EXERCISE: Your task is to repeat the entries word for word while leaving out the pictures.

# START OF INPUT FOR THIS TASK

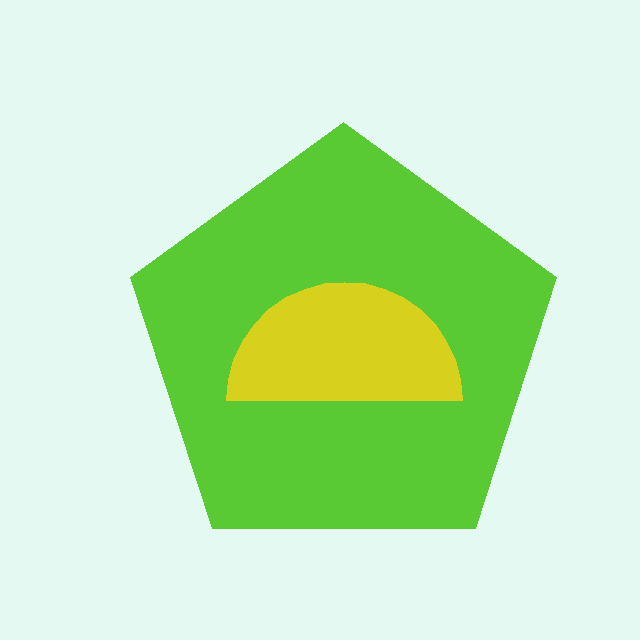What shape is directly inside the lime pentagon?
The yellow semicircle.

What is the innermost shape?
The yellow semicircle.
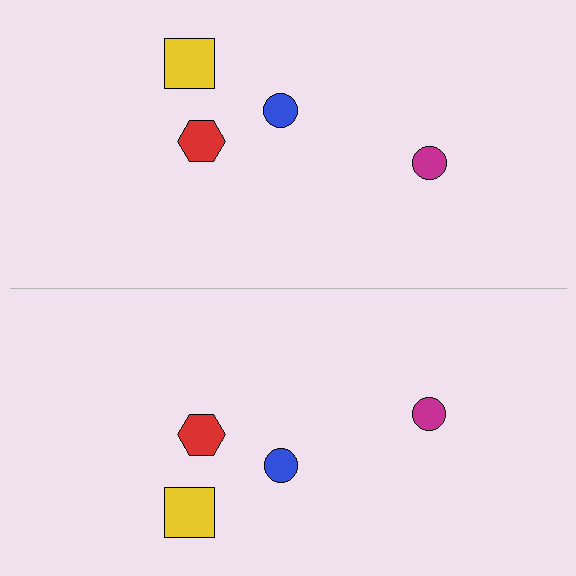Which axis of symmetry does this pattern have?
The pattern has a horizontal axis of symmetry running through the center of the image.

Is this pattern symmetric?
Yes, this pattern has bilateral (reflection) symmetry.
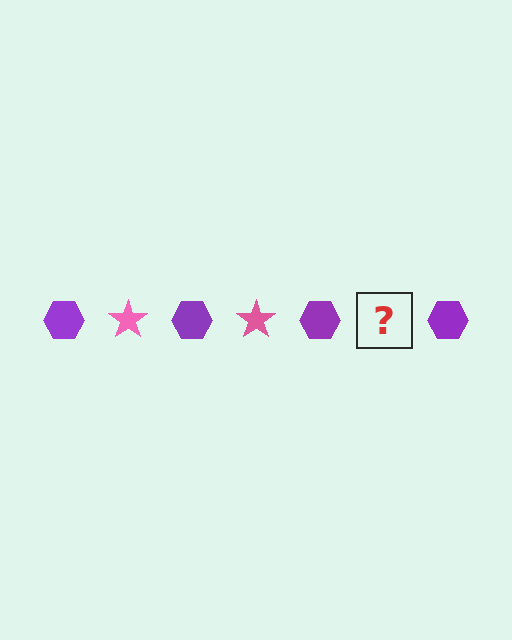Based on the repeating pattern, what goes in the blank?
The blank should be a pink star.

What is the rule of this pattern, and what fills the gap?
The rule is that the pattern alternates between purple hexagon and pink star. The gap should be filled with a pink star.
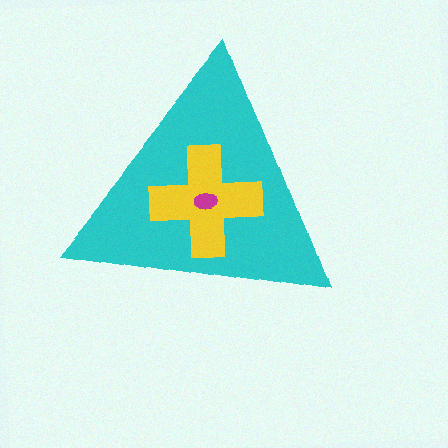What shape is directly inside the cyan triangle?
The yellow cross.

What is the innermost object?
The magenta ellipse.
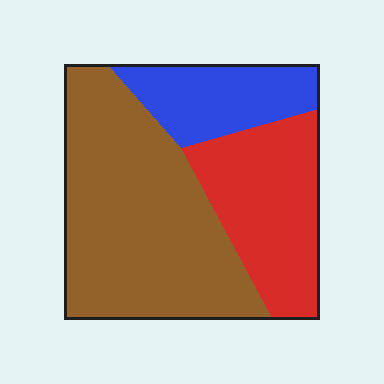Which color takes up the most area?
Brown, at roughly 55%.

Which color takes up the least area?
Blue, at roughly 20%.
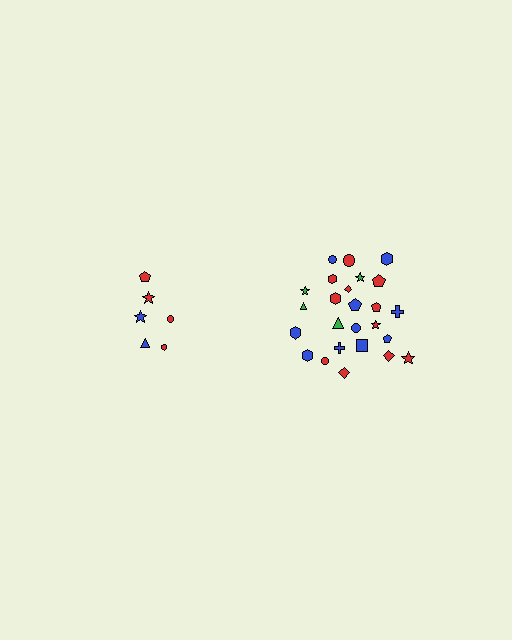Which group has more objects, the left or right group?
The right group.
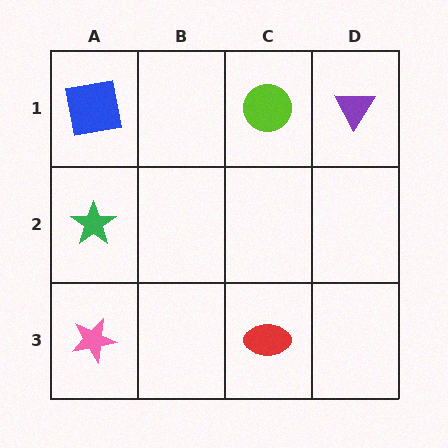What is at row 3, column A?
A pink star.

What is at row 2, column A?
A green star.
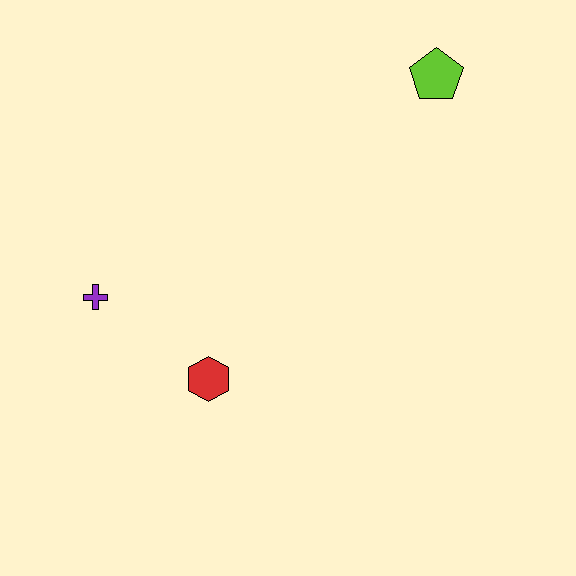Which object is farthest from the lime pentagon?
The purple cross is farthest from the lime pentagon.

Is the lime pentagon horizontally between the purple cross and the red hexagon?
No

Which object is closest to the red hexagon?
The purple cross is closest to the red hexagon.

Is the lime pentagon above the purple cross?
Yes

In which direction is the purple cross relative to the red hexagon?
The purple cross is to the left of the red hexagon.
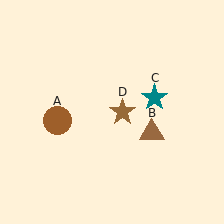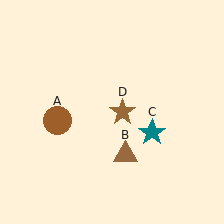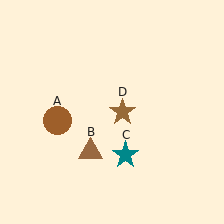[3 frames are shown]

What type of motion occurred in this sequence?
The brown triangle (object B), teal star (object C) rotated clockwise around the center of the scene.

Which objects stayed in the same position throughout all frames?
Brown circle (object A) and brown star (object D) remained stationary.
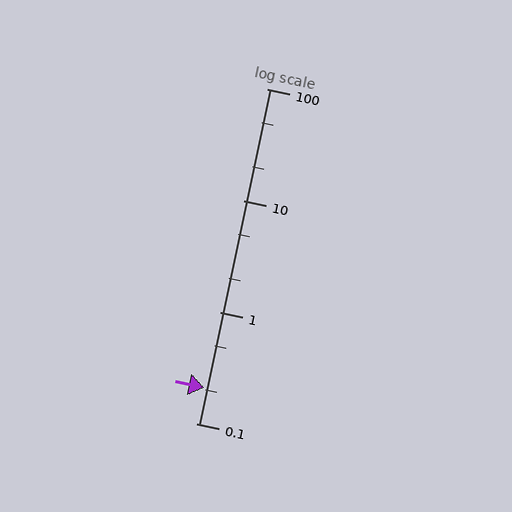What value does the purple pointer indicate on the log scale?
The pointer indicates approximately 0.21.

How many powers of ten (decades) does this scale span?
The scale spans 3 decades, from 0.1 to 100.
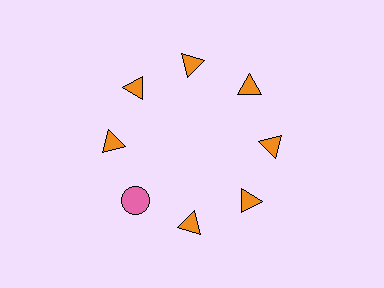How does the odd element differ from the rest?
It differs in both color (pink instead of orange) and shape (circle instead of triangle).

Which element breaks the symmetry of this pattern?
The pink circle at roughly the 8 o'clock position breaks the symmetry. All other shapes are orange triangles.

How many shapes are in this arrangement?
There are 8 shapes arranged in a ring pattern.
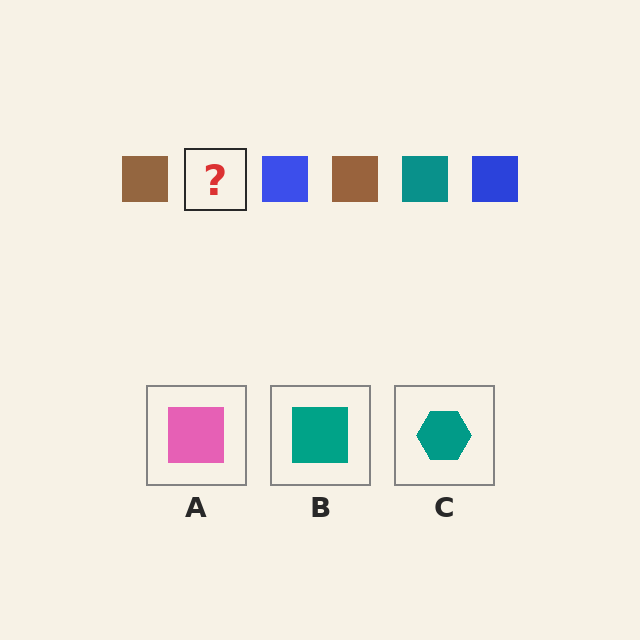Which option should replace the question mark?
Option B.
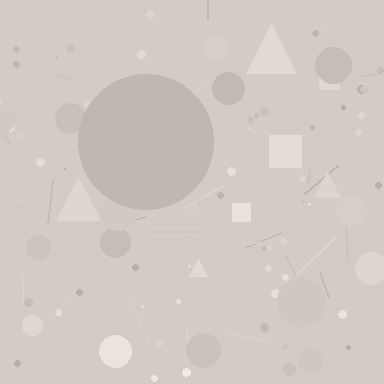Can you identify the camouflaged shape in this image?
The camouflaged shape is a circle.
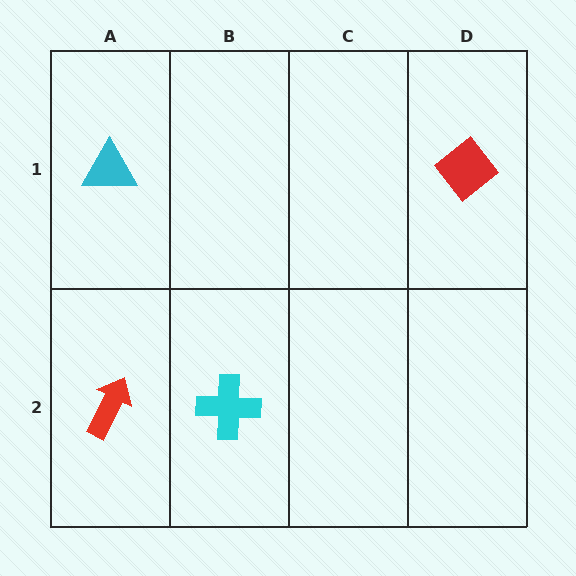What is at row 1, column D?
A red diamond.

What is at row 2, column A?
A red arrow.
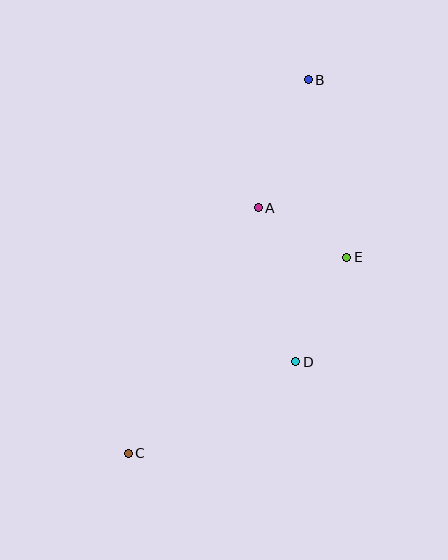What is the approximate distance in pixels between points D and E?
The distance between D and E is approximately 116 pixels.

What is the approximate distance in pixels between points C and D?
The distance between C and D is approximately 191 pixels.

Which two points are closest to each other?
Points A and E are closest to each other.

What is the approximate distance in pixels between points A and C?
The distance between A and C is approximately 278 pixels.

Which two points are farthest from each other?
Points B and C are farthest from each other.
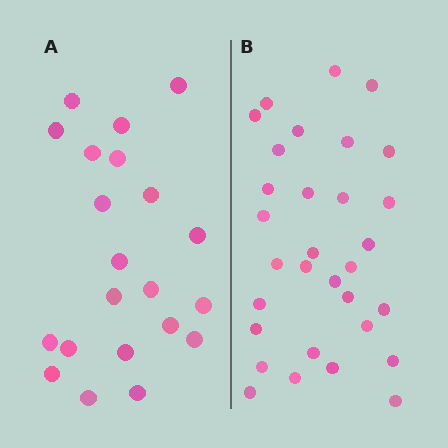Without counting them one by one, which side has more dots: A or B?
Region B (the right region) has more dots.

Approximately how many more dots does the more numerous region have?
Region B has roughly 10 or so more dots than region A.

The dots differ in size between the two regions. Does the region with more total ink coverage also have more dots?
No. Region A has more total ink coverage because its dots are larger, but region B actually contains more individual dots. Total area can be misleading — the number of items is what matters here.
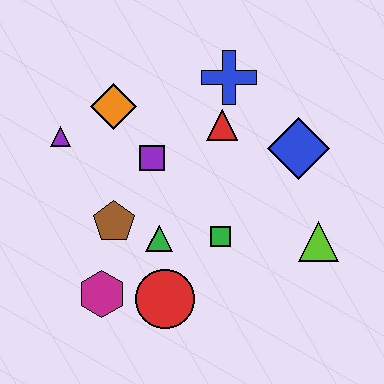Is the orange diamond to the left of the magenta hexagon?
No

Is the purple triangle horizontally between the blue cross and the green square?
No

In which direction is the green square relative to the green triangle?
The green square is to the right of the green triangle.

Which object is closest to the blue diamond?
The red triangle is closest to the blue diamond.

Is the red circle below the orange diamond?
Yes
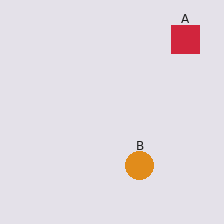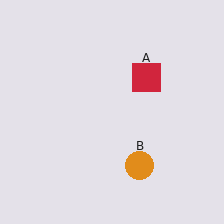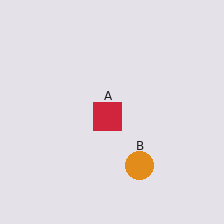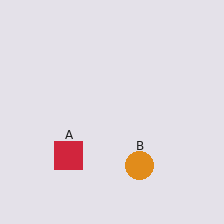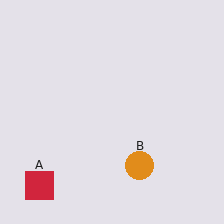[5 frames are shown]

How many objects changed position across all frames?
1 object changed position: red square (object A).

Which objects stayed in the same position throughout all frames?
Orange circle (object B) remained stationary.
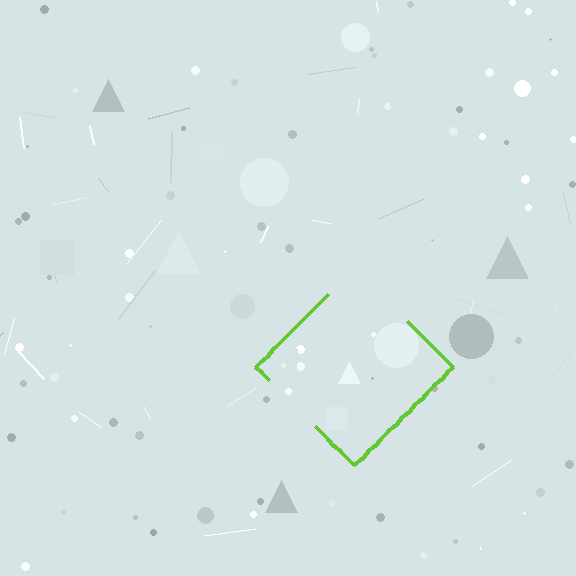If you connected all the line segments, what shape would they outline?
They would outline a diamond.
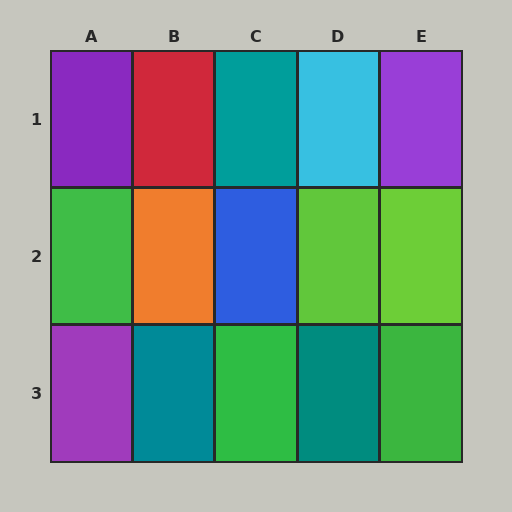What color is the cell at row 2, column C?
Blue.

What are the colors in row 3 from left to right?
Purple, teal, green, teal, green.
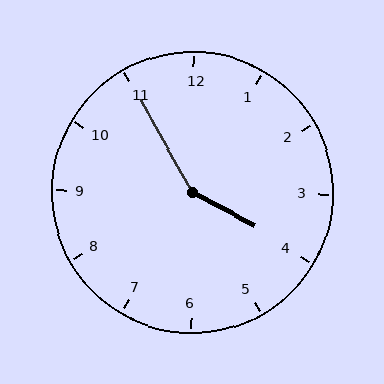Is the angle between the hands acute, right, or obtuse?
It is obtuse.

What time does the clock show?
3:55.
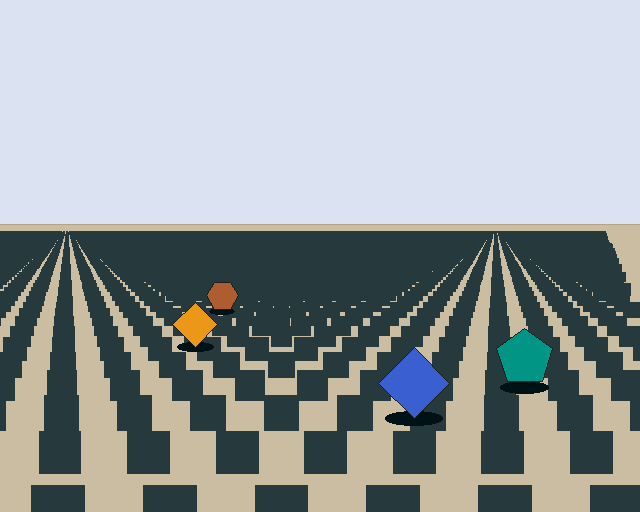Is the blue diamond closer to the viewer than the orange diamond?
Yes. The blue diamond is closer — you can tell from the texture gradient: the ground texture is coarser near it.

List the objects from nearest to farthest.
From nearest to farthest: the blue diamond, the teal pentagon, the orange diamond, the brown hexagon.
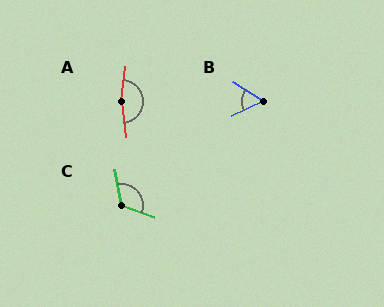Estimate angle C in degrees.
Approximately 120 degrees.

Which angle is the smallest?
B, at approximately 58 degrees.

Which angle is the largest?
A, at approximately 166 degrees.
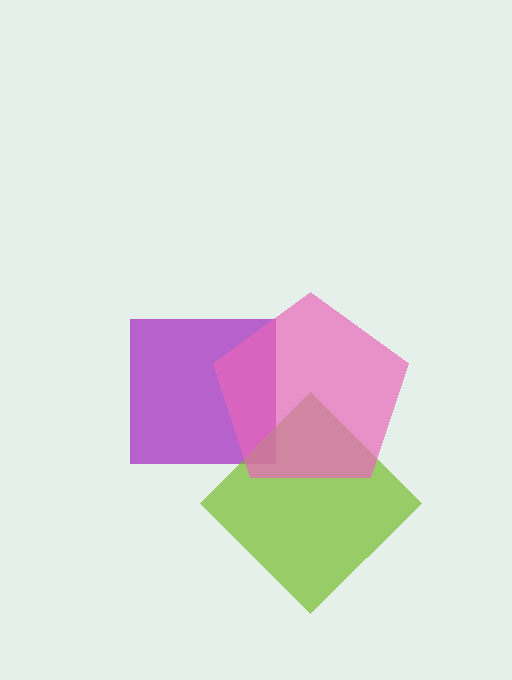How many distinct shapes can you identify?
There are 3 distinct shapes: a purple square, a lime diamond, a pink pentagon.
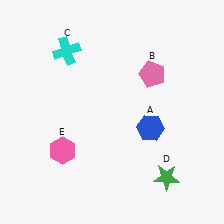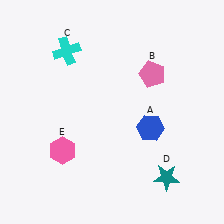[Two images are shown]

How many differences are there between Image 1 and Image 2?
There is 1 difference between the two images.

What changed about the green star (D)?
In Image 1, D is green. In Image 2, it changed to teal.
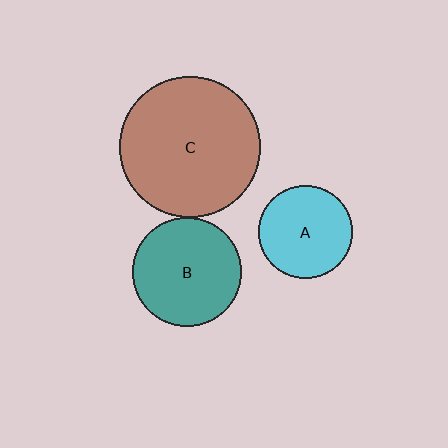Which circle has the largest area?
Circle C (brown).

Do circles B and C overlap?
Yes.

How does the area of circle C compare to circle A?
Approximately 2.3 times.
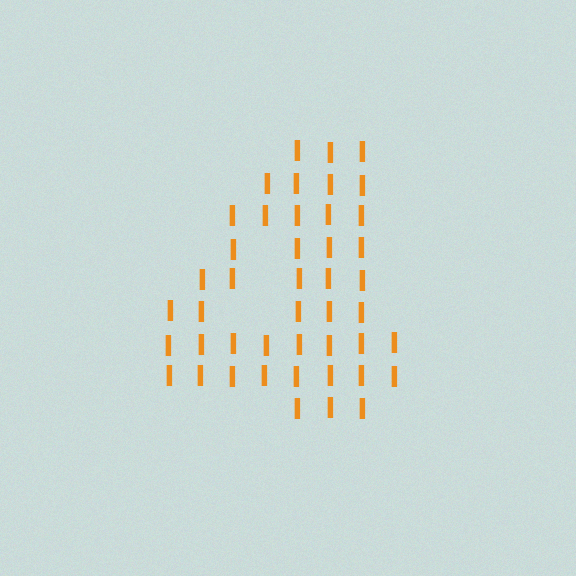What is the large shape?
The large shape is the digit 4.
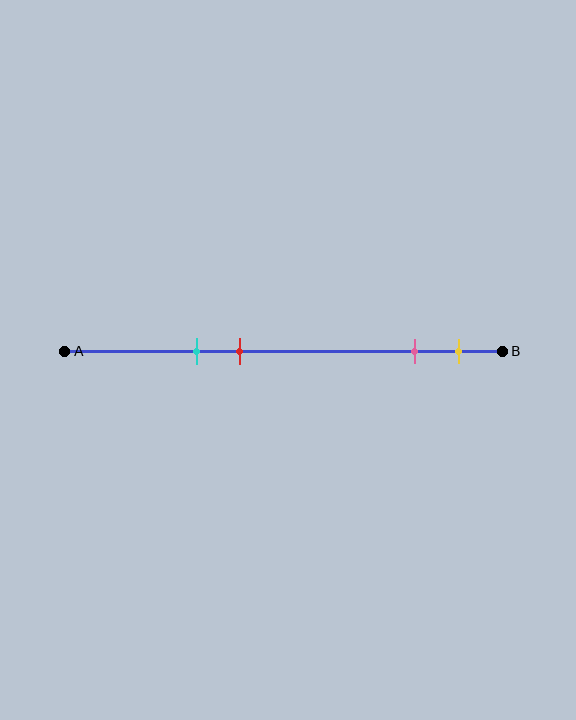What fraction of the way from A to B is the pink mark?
The pink mark is approximately 80% (0.8) of the way from A to B.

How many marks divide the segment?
There are 4 marks dividing the segment.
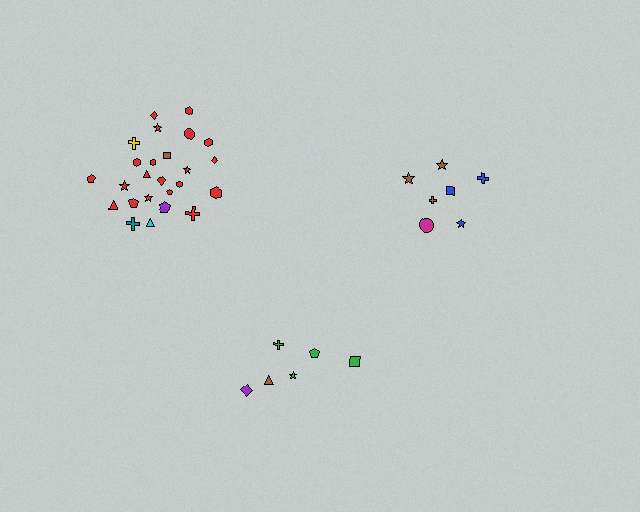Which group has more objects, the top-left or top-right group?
The top-left group.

# END OF INPUT FOR THIS TASK

CORRECT ANSWER:
What shape is directly inside the lime pentagon?
The yellow semicircle.

What is the innermost shape?
The yellow semicircle.
Which axis of symmetry does this pattern have?
The pattern has a horizontal axis of symmetry running through the center of the image.

Is this pattern symmetric?
Yes, this pattern has bilateral (reflection) symmetry.
Based on the repeating pattern, what goes in the blank?
The blank should be a pink star.

What is the rule of this pattern, and what fills the gap?
The rule is that the pattern alternates between purple hexagon and pink star. The gap should be filled with a pink star.
What shape is directly inside the cyan triangle?
The yellow cross.

What is the innermost object?
The magenta ellipse.
Which color takes up the most area?
Brown, at roughly 55%.

Which color takes up the least area?
Blue, at roughly 20%.
Which group has more objects, the left or right group?
The right group.
What is at row 3, column A?
A pink star.

What is at row 2, column A?
A green star.
Which object is farthest from the lime pentagon?
The purple cross is farthest from the lime pentagon.

Is the lime pentagon horizontally between the purple cross and the red hexagon?
No

Which object is closest to the red hexagon?
The purple cross is closest to the red hexagon.

Is the lime pentagon above the purple cross?
Yes

In which direction is the purple cross relative to the red hexagon?
The purple cross is to the left of the red hexagon.
[3 frames are shown]

What type of motion occurred in this sequence?
The brown triangle (object B), teal star (object C) rotated clockwise around the center of the scene.

Which objects stayed in the same position throughout all frames?
Brown circle (object A) and brown star (object D) remained stationary.
What value does the purple pointer indicate on the log scale?
The pointer indicates approximately 0.21.

How many powers of ten (decades) does this scale span?
The scale spans 3 decades, from 0.1 to 100.
How does the odd element differ from the rest?
It differs in both color (pink instead of orange) and shape (circle instead of triangle).

Which element breaks the symmetry of this pattern?
The pink circle at roughly the 8 o'clock position breaks the symmetry. All other shapes are orange triangles.

How many shapes are in this arrangement?
There are 8 shapes arranged in a ring pattern.
Which option should replace the question mark?
Option B.
Can you identify the camouflaged shape in this image?
The camouflaged shape is a circle.
What is at row 1, column D?
A red diamond.

What is at row 2, column A?
A red arrow.
What is the approximate distance in pixels between points D and E?
The distance between D and E is approximately 116 pixels.

What is the approximate distance in pixels between points C and D?
The distance between C and D is approximately 191 pixels.

Which two points are closest to each other?
Points A and E are closest to each other.

What is the approximate distance in pixels between points A and C?
The distance between A and C is approximately 278 pixels.

Which two points are farthest from each other?
Points B and C are farthest from each other.
Without counting them one by one, which side has more dots: A or B?
Region B (the right region) has more dots.

Approximately how many more dots does the more numerous region have?
Region B has roughly 10 or so more dots than region A.

The dots differ in size between the two regions. Does the region with more total ink coverage also have more dots?
No. Region A has more total ink coverage because its dots are larger, but region B actually contains more individual dots. Total area can be misleading — the number of items is what matters here.
Is the orange diamond to the left of the magenta hexagon?
No

Is the purple triangle horizontally between the blue cross and the green square?
No

In which direction is the green square relative to the green triangle?
The green square is to the right of the green triangle.

Which object is closest to the blue diamond?
The red triangle is closest to the blue diamond.

Is the red circle below the orange diamond?
Yes
[5 frames are shown]

How many objects changed position across all frames?
1 object changed position: red square (object A).

Which objects stayed in the same position throughout all frames?
Orange circle (object B) remained stationary.
If you connected all the line segments, what shape would they outline?
They would outline a diamond.
What color is the cell at row 2, column C?
Blue.

What are the colors in row 3 from left to right?
Purple, teal, green, teal, green.
Is the angle between the hands acute, right, or obtuse?
It is obtuse.

What time does the clock show?
3:55.
Is the blue diamond closer to the viewer than the orange diamond?
Yes. The blue diamond is closer — you can tell from the texture gradient: the ground texture is coarser near it.

List the objects from nearest to farthest.
From nearest to farthest: the blue diamond, the teal pentagon, the orange diamond, the brown hexagon.
Estimate angle C in degrees.
Approximately 120 degrees.

Which angle is the smallest?
B, at approximately 58 degrees.

Which angle is the largest?
A, at approximately 166 degrees.
How many distinct shapes can you identify?
There are 3 distinct shapes: a purple square, a lime diamond, a pink pentagon.
[Two images are shown]

How many differences are there between Image 1 and Image 2?
There is 1 difference between the two images.

What changed about the green star (D)?
In Image 1, D is green. In Image 2, it changed to teal.
Which circle has the largest area?
Circle C (brown).

Do circles B and C overlap?
Yes.

How does the area of circle C compare to circle A?
Approximately 2.3 times.
What is the large shape?
The large shape is the digit 4.
What fraction of the way from A to B is the pink mark?
The pink mark is approximately 80% (0.8) of the way from A to B.

How many marks divide the segment?
There are 4 marks dividing the segment.
Which group has more objects, the top-left or top-right group?
The top-left group.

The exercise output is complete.